#### Dataset content

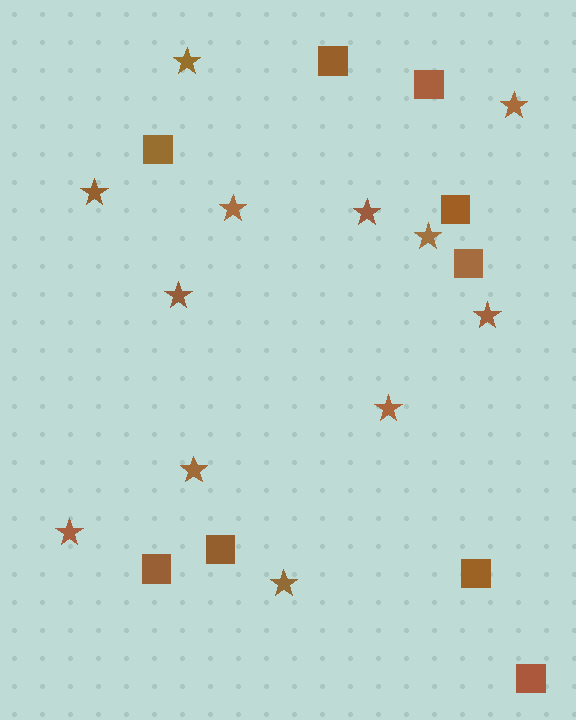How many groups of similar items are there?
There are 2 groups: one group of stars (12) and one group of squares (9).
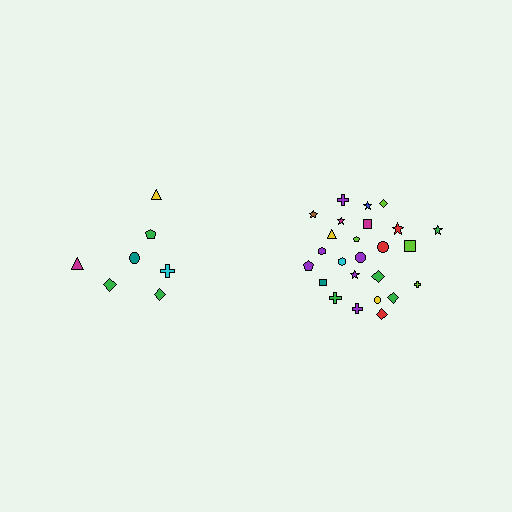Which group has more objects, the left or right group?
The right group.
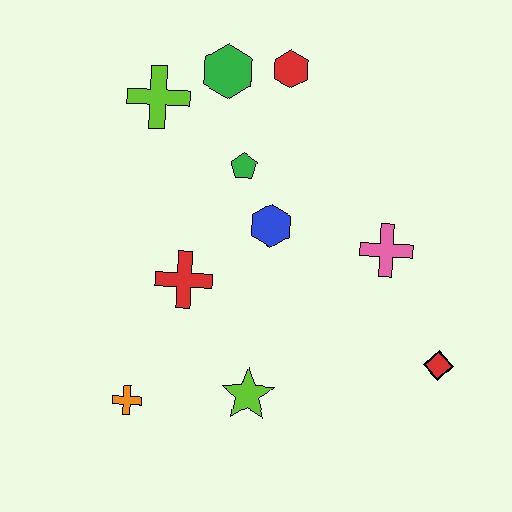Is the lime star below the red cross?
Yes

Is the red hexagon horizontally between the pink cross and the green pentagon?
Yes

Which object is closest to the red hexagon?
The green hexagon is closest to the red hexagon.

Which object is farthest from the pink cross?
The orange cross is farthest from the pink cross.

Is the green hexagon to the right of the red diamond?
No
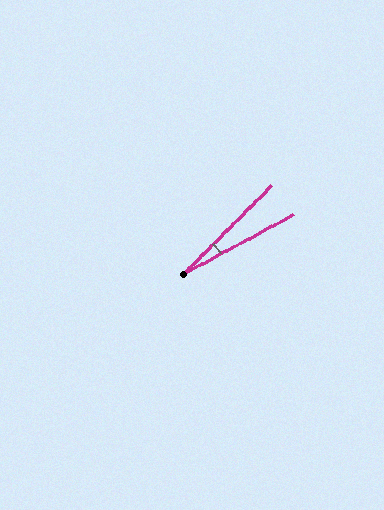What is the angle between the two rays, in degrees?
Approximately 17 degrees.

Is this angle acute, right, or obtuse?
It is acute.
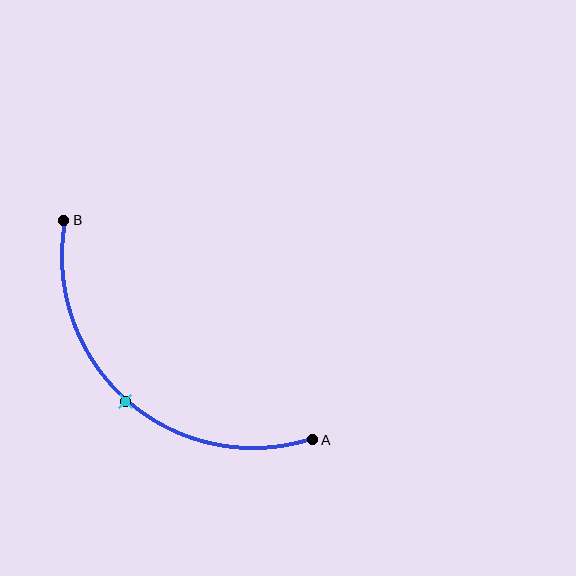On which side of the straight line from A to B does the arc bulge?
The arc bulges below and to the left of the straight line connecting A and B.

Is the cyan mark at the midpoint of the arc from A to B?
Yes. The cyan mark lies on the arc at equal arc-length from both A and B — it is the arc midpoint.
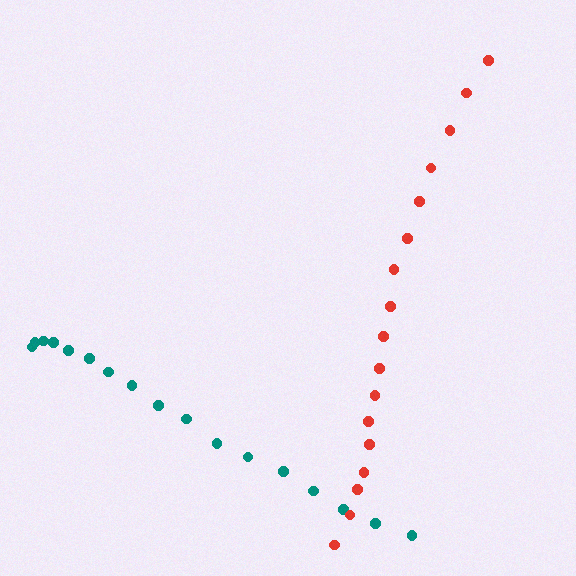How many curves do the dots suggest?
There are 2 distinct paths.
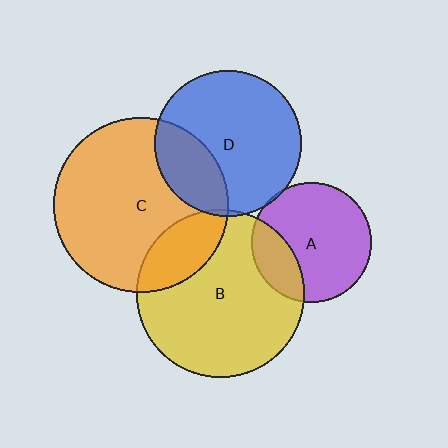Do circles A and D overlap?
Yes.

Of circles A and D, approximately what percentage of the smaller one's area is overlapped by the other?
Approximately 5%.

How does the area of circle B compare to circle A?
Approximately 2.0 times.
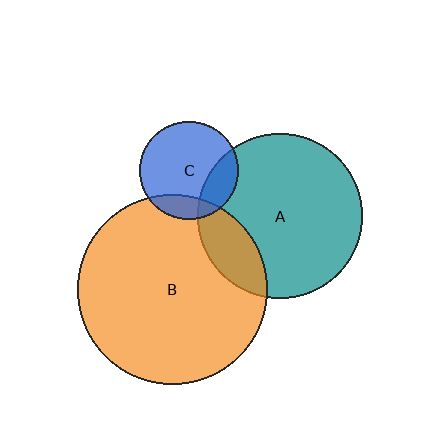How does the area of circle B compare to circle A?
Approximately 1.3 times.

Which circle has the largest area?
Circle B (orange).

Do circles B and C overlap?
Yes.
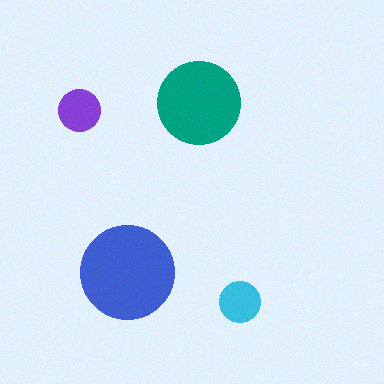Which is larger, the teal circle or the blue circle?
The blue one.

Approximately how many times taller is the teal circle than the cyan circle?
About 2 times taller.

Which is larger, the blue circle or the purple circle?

########
#### Dataset content

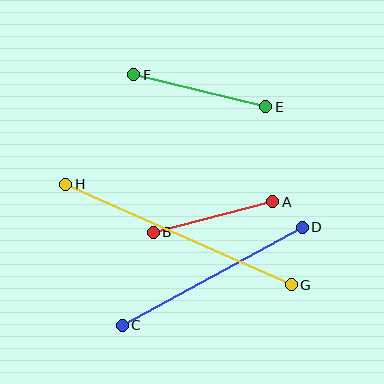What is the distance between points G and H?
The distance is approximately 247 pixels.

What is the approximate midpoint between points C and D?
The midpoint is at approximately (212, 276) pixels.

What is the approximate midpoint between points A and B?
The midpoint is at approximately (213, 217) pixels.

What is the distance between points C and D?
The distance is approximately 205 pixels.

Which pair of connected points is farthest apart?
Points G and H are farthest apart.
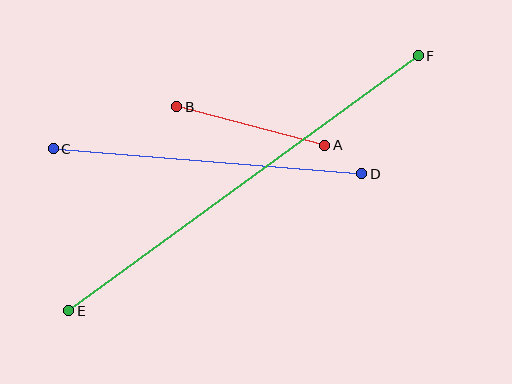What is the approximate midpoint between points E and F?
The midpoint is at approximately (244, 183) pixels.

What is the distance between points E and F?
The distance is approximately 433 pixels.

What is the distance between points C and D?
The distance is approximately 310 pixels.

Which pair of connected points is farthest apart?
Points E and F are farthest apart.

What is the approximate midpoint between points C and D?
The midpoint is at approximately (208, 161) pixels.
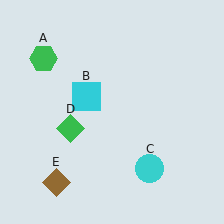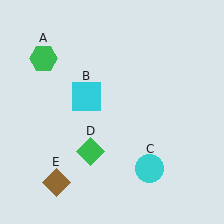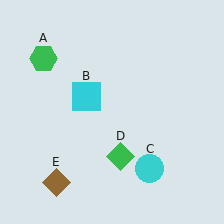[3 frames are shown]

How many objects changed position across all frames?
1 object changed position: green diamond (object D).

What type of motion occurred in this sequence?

########
#### Dataset content

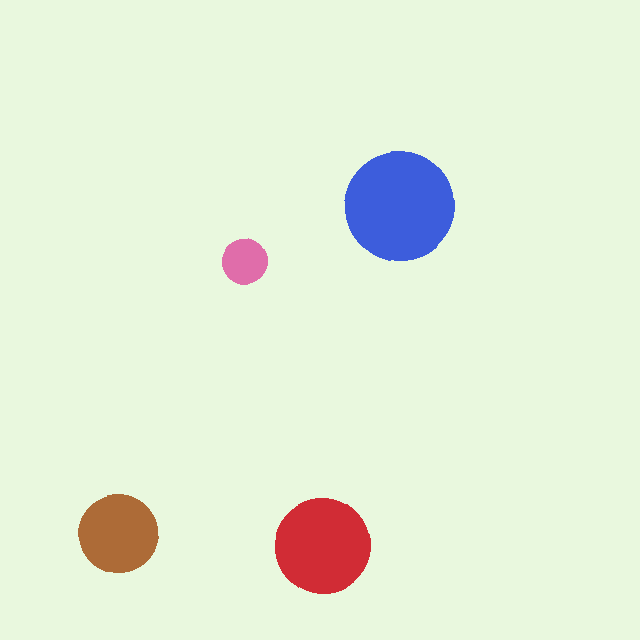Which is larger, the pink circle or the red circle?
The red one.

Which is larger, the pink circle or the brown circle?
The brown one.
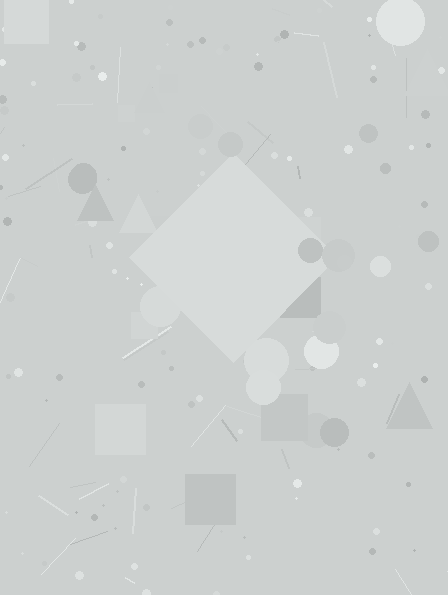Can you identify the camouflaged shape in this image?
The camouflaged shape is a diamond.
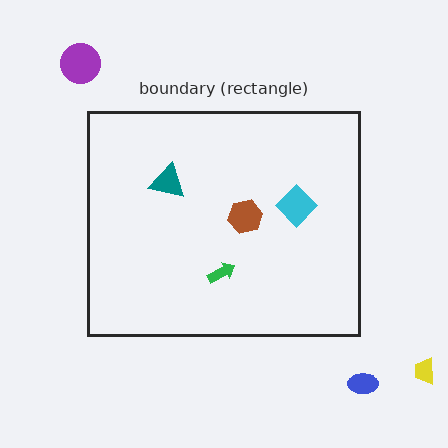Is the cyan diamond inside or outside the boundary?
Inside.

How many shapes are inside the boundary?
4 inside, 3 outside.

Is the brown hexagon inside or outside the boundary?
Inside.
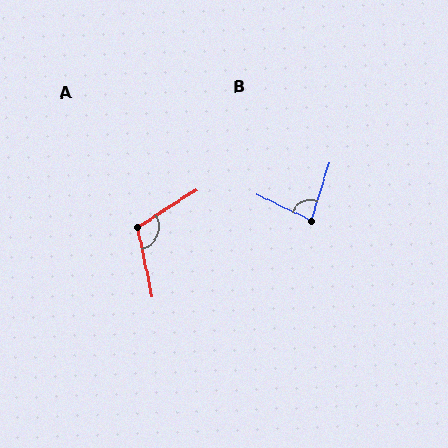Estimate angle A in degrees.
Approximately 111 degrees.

########

* _Goal_
Set down exactly the lines above, from the line containing "How many groups of similar items are there?" through the line containing "Which is larger, the blue". Skip the pictures.

* _Solution_
How many groups of similar items are there?
There are 2 groups: one group of stars (12) and one group of squares (9).
Which group has more objects, the left or right group?
The right group.
Is the lime star below the red cross?
Yes

Is the red hexagon horizontally between the pink cross and the green pentagon?
Yes

Which object is closest to the red hexagon?
The green hexagon is closest to the red hexagon.

Which object is farthest from the pink cross?
The orange cross is farthest from the pink cross.

Is the green hexagon to the right of the red diamond?
No
What is the angle between the two rays, in degrees?
Approximately 17 degrees.

Is this angle acute, right, or obtuse?
It is acute.
On which side of the straight line from A to B does the arc bulge?
The arc bulges below and to the left of the straight line connecting A and B.

Is the cyan mark at the midpoint of the arc from A to B?
Yes. The cyan mark lies on the arc at equal arc-length from both A and B — it is the arc midpoint.
How many curves do the dots suggest?
There are 2 distinct paths.
Do circles A and D overlap?
Yes.

Of circles A and D, approximately what percentage of the smaller one's area is overlapped by the other?
Approximately 5%.

How does the area of circle B compare to circle A?
Approximately 2.0 times.
How does the area of circle B compare to circle A?
Approximately 1.3 times.

Which circle has the largest area?
Circle B (orange).

Do circles B and C overlap?
Yes.
Which is larger, the teal circle or the blue circle?
The blue one.

Approximately how many times taller is the teal circle than the cyan circle?
About 2 times taller.

Which is larger, the blue circle or the purple circle?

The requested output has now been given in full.